__Visual perception records__.
___

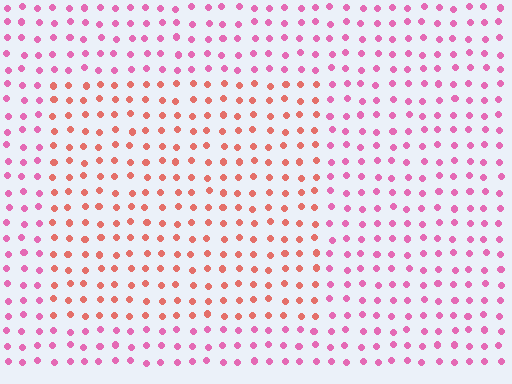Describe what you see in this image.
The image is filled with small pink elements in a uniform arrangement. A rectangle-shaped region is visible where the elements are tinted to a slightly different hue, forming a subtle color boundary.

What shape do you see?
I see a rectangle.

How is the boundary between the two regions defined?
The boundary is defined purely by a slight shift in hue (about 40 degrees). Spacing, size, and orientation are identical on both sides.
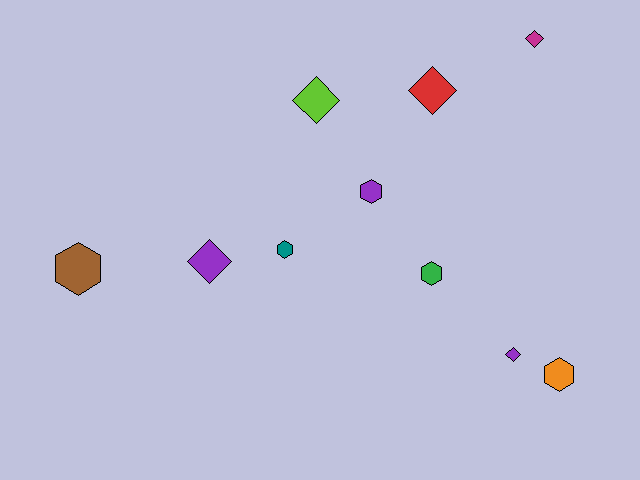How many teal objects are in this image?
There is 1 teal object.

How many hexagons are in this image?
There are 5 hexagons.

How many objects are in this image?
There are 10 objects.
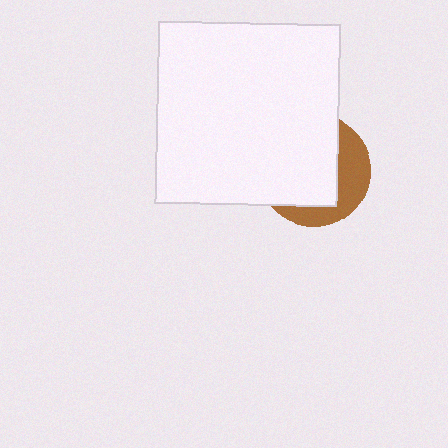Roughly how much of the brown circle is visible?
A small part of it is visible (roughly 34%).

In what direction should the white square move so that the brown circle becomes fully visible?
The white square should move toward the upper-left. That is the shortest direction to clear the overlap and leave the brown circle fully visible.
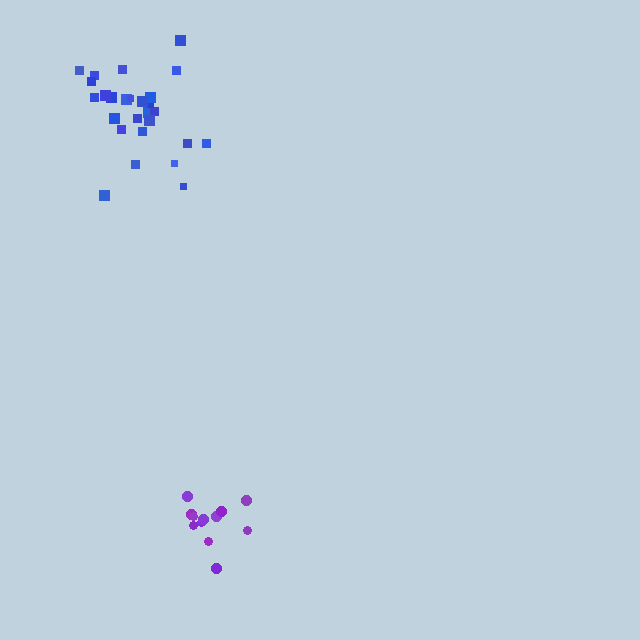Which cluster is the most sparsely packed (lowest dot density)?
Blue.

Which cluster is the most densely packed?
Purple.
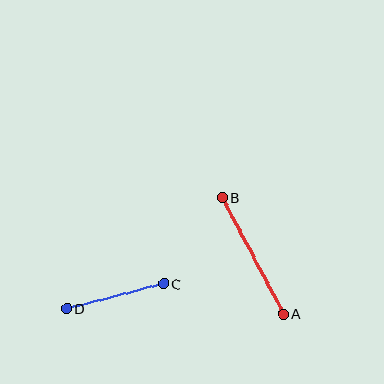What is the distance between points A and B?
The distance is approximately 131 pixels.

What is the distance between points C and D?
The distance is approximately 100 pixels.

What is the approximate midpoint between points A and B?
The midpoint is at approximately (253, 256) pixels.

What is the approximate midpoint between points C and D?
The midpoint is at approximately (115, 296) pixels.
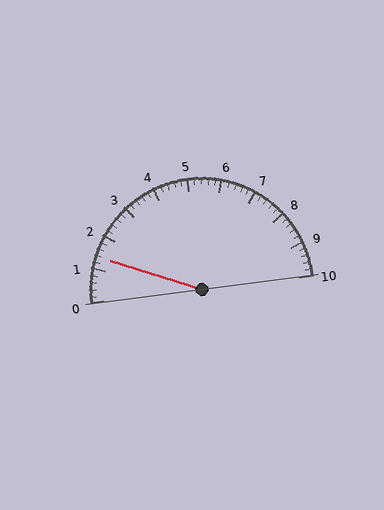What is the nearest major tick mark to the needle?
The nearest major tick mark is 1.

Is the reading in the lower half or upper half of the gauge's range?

___

__Given problem__.
Leaving the pictures out, set down exactly the lines from the one with "What shape do you see?" through the end of the records.

__Response to the task__.
What shape do you see?
I see a rectangle.

How is the boundary between the two regions defined?
The boundary is defined purely by a slight shift in hue (about 40 degrees). Spacing, size, and orientation are identical on both sides.
How many teal objects are in this image?
There is 1 teal object.

How many hexagons are in this image?
There are 5 hexagons.

How many objects are in this image?
There are 10 objects.
Roughly how much of the brown circle is visible?
A small part of it is visible (roughly 34%).

In what direction should the white square move so that the brown circle becomes fully visible?
The white square should move toward the upper-left. That is the shortest direction to clear the overlap and leave the brown circle fully visible.
Which cluster is the most sparsely packed (lowest dot density)?
Blue.

Which cluster is the most densely packed?
Purple.
What is the distance between points A and B?
The distance is approximately 131 pixels.

What is the distance between points C and D?
The distance is approximately 100 pixels.

What is the approximate midpoint between points A and B?
The midpoint is at approximately (253, 256) pixels.

What is the approximate midpoint between points C and D?
The midpoint is at approximately (115, 296) pixels.
What is the nearest major tick mark to the needle?
The nearest major tick mark is 1.

Is the reading in the lower half or upper half of the gauge's range?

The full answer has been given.